**TASK DIRECTIONS**: Give again only the lines from the line that holds "Are the texture elements near" to the end of the data, inclusive, omitting all pictures.

**RECORDS FOR THIS EXERCISE**:
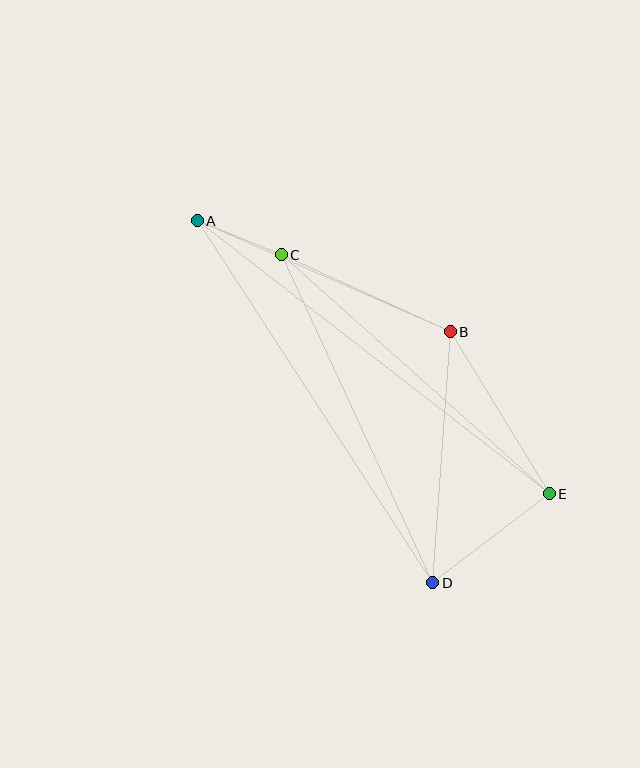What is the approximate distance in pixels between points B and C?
The distance between B and C is approximately 186 pixels.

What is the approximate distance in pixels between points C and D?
The distance between C and D is approximately 361 pixels.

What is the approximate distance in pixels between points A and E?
The distance between A and E is approximately 445 pixels.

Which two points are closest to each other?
Points A and C are closest to each other.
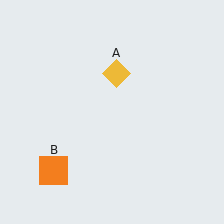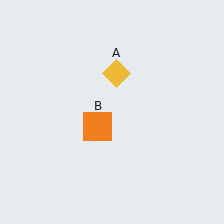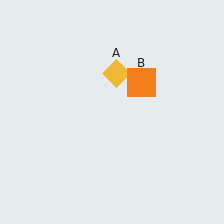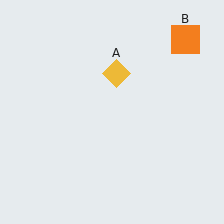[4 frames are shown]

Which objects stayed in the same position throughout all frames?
Yellow diamond (object A) remained stationary.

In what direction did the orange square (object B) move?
The orange square (object B) moved up and to the right.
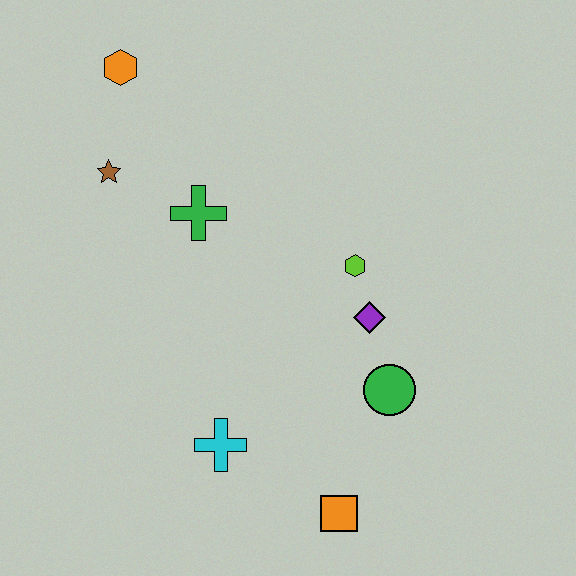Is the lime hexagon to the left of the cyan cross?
No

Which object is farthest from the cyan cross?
The orange hexagon is farthest from the cyan cross.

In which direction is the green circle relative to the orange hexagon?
The green circle is below the orange hexagon.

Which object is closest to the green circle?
The purple diamond is closest to the green circle.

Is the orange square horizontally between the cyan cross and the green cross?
No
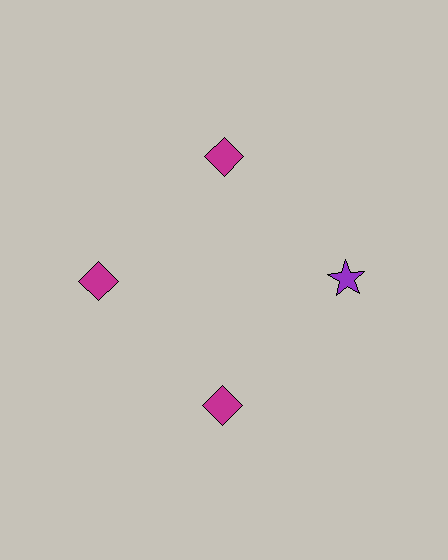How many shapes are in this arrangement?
There are 4 shapes arranged in a ring pattern.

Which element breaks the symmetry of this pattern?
The purple star at roughly the 3 o'clock position breaks the symmetry. All other shapes are magenta diamonds.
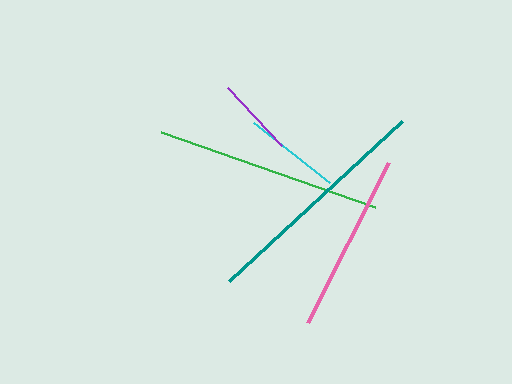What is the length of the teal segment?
The teal segment is approximately 236 pixels long.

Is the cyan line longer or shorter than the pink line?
The pink line is longer than the cyan line.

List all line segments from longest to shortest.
From longest to shortest: teal and green (about equal), pink, cyan, purple.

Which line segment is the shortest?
The purple line is the shortest at approximately 79 pixels.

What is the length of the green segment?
The green segment is approximately 226 pixels long.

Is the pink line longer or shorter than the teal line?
The teal line is longer than the pink line.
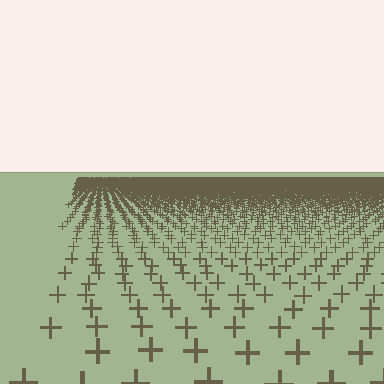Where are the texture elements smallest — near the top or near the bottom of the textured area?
Near the top.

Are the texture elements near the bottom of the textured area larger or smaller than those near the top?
Larger. Near the bottom, elements are closer to the viewer and appear at a bigger on-screen size.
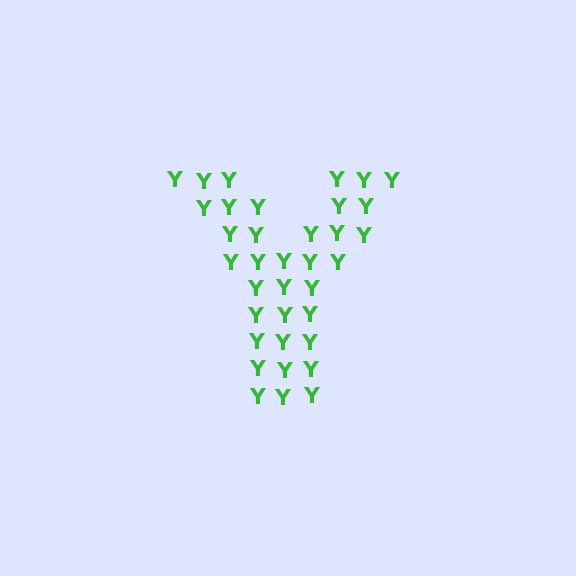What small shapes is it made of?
It is made of small letter Y's.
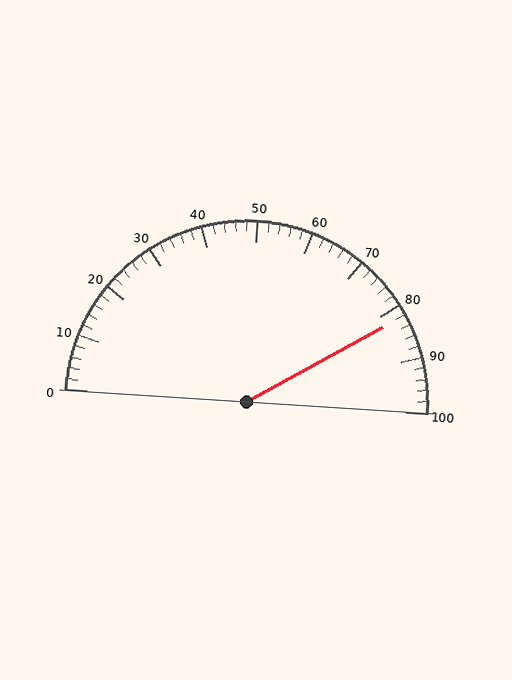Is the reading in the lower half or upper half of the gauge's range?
The reading is in the upper half of the range (0 to 100).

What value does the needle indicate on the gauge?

**RESULT**:
Are the texture elements near the bottom of the textured area larger or smaller than those near the top?
Larger. Near the bottom, elements are closer to the viewer and appear at a bigger on-screen size.
What small shapes is it made of?
It is made of small letter Y's.
Is the reading in the lower half or upper half of the gauge's range?
The reading is in the upper half of the range (0 to 100).

What value does the needle indicate on the gauge?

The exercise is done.